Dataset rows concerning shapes
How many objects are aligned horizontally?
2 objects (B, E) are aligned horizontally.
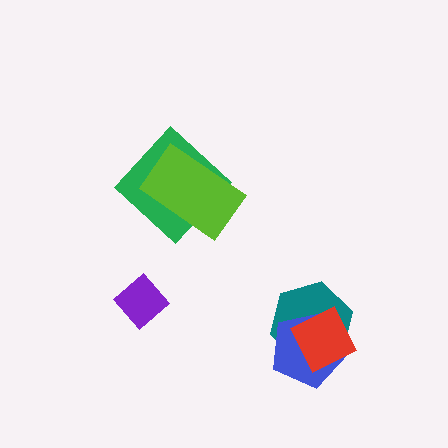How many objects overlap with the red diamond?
2 objects overlap with the red diamond.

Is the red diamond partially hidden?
No, no other shape covers it.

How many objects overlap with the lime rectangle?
1 object overlaps with the lime rectangle.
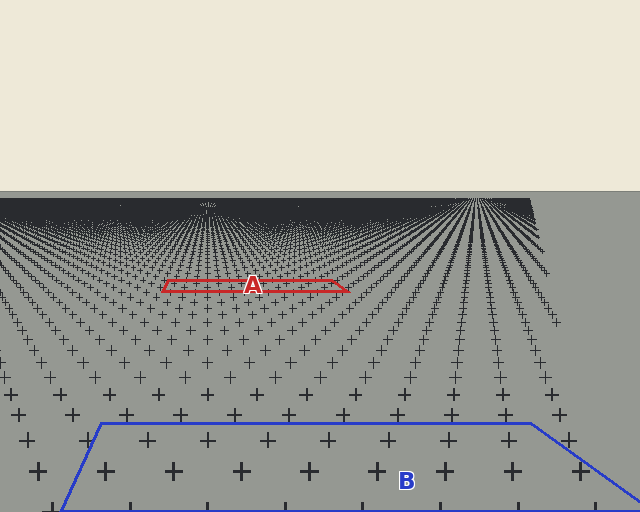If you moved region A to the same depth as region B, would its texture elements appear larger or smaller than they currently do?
They would appear larger. At a closer depth, the same texture elements are projected at a bigger on-screen size.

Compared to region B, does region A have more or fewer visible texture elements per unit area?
Region A has more texture elements per unit area — they are packed more densely because it is farther away.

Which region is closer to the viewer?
Region B is closer. The texture elements there are larger and more spread out.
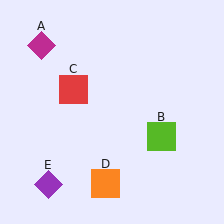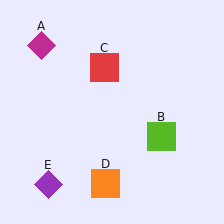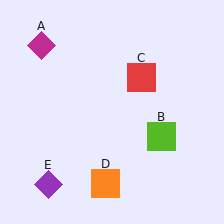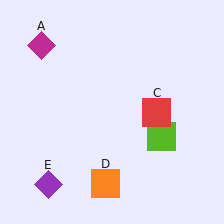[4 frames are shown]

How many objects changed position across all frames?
1 object changed position: red square (object C).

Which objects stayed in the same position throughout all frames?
Magenta diamond (object A) and lime square (object B) and orange square (object D) and purple diamond (object E) remained stationary.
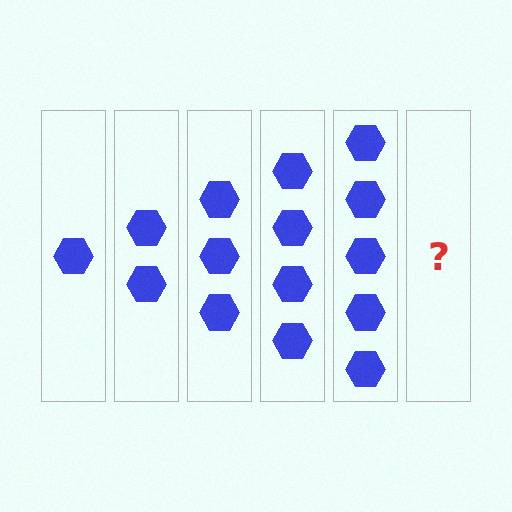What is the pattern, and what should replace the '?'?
The pattern is that each step adds one more hexagon. The '?' should be 6 hexagons.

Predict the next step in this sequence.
The next step is 6 hexagons.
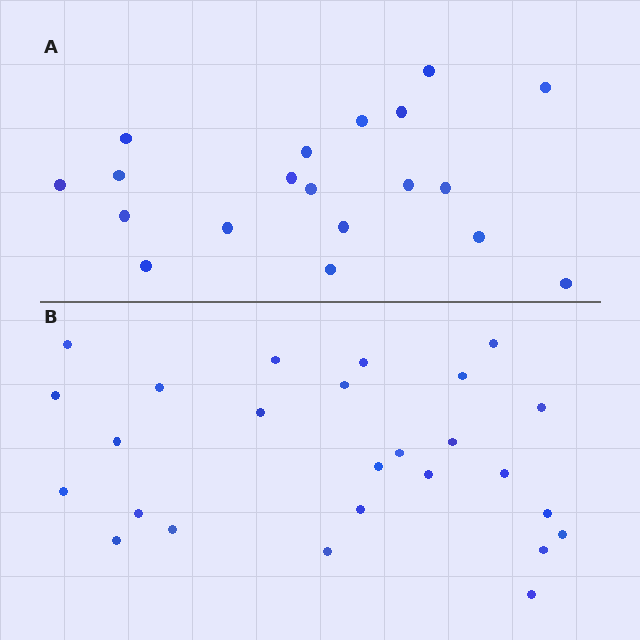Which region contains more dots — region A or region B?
Region B (the bottom region) has more dots.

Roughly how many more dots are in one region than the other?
Region B has roughly 8 or so more dots than region A.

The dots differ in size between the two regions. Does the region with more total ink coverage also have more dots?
No. Region A has more total ink coverage because its dots are larger, but region B actually contains more individual dots. Total area can be misleading — the number of items is what matters here.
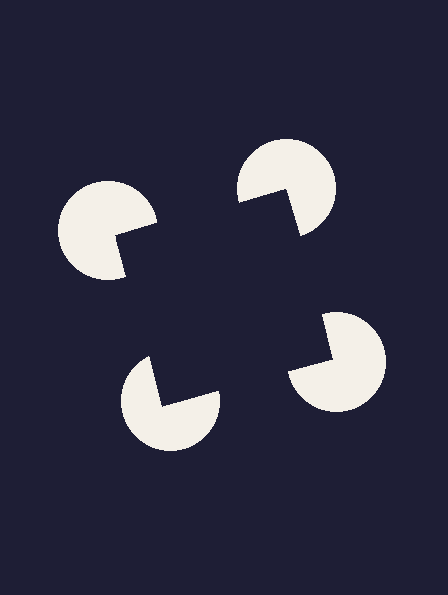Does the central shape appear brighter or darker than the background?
It typically appears slightly darker than the background, even though no actual brightness change is drawn.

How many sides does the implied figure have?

**Stated task**
All of the entries above should be copied exactly, except for the pictures.

**Complete output**
How many objects are aligned horizontally?
2 objects (B, E) are aligned horizontally.
How many objects overlap with the red diamond?
2 objects overlap with the red diamond.

Is the red diamond partially hidden?
No, no other shape covers it.

How many objects overlap with the lime rectangle?
1 object overlaps with the lime rectangle.
If you moved region A to the same depth as region B, would its texture elements appear larger or smaller than they currently do?
They would appear larger. At a closer depth, the same texture elements are projected at a bigger on-screen size.

Compared to region B, does region A have more or fewer visible texture elements per unit area?
Region A has more texture elements per unit area — they are packed more densely because it is farther away.

Which region is closer to the viewer?
Region B is closer. The texture elements there are larger and more spread out.
[4 frames are shown]

How many objects changed position across all frames?
1 object changed position: red square (object C).

Which objects stayed in the same position throughout all frames?
Magenta diamond (object A) and lime square (object B) and orange square (object D) and purple diamond (object E) remained stationary.
What is the pattern, and what should replace the '?'?
The pattern is that each step adds one more hexagon. The '?' should be 6 hexagons.

Predict the next step in this sequence.
The next step is 6 hexagons.
Which region contains more dots — region A or region B?
Region B (the bottom region) has more dots.

Roughly how many more dots are in one region than the other?
Region B has roughly 8 or so more dots than region A.

The dots differ in size between the two regions. Does the region with more total ink coverage also have more dots?
No. Region A has more total ink coverage because its dots are larger, but region B actually contains more individual dots. Total area can be misleading — the number of items is what matters here.
Does the central shape appear brighter or darker than the background?
It typically appears slightly darker than the background, even though no actual brightness change is drawn.

How many sides does the implied figure have?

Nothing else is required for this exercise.